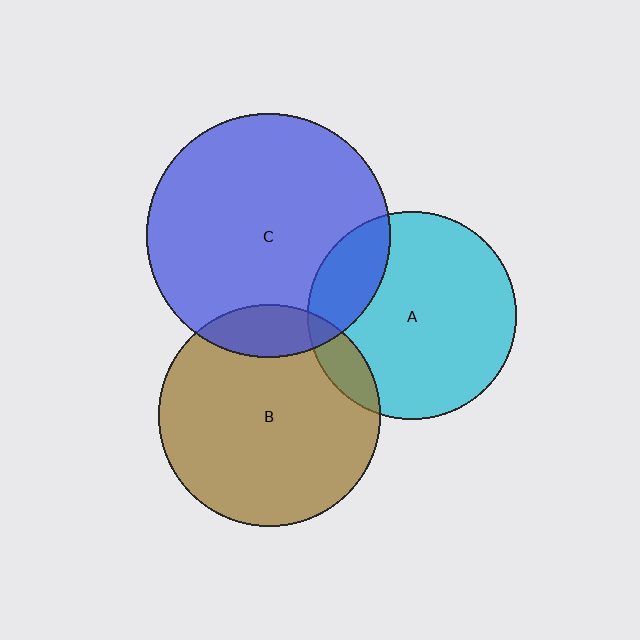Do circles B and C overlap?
Yes.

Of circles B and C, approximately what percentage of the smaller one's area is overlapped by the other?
Approximately 15%.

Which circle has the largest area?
Circle C (blue).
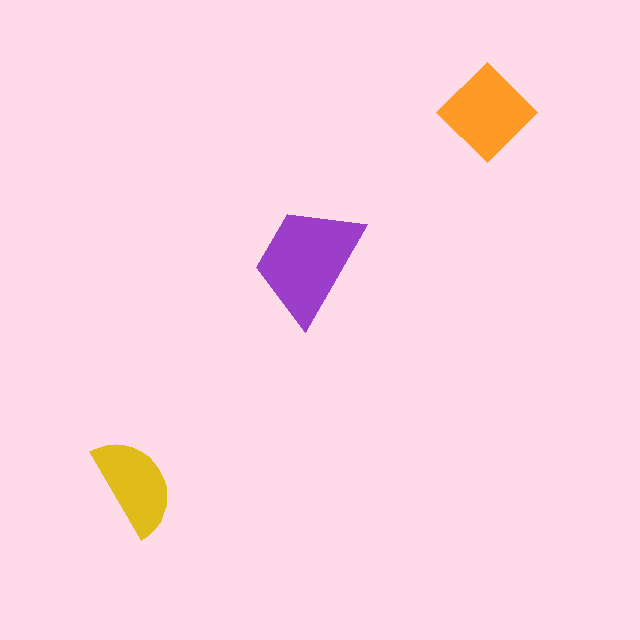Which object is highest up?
The orange diamond is topmost.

════════

● **THE TASK**: Retype every entry verbatim and exclude the pictures from the copy.

● **CORRECT ANSWER**:
Do circles B and C overlap?
Yes.

Of circles B and C, approximately what percentage of the smaller one's area is overlapped by the other?
Approximately 15%.

Which circle has the largest area?
Circle C (blue).
Which object is highest up?
The orange diamond is topmost.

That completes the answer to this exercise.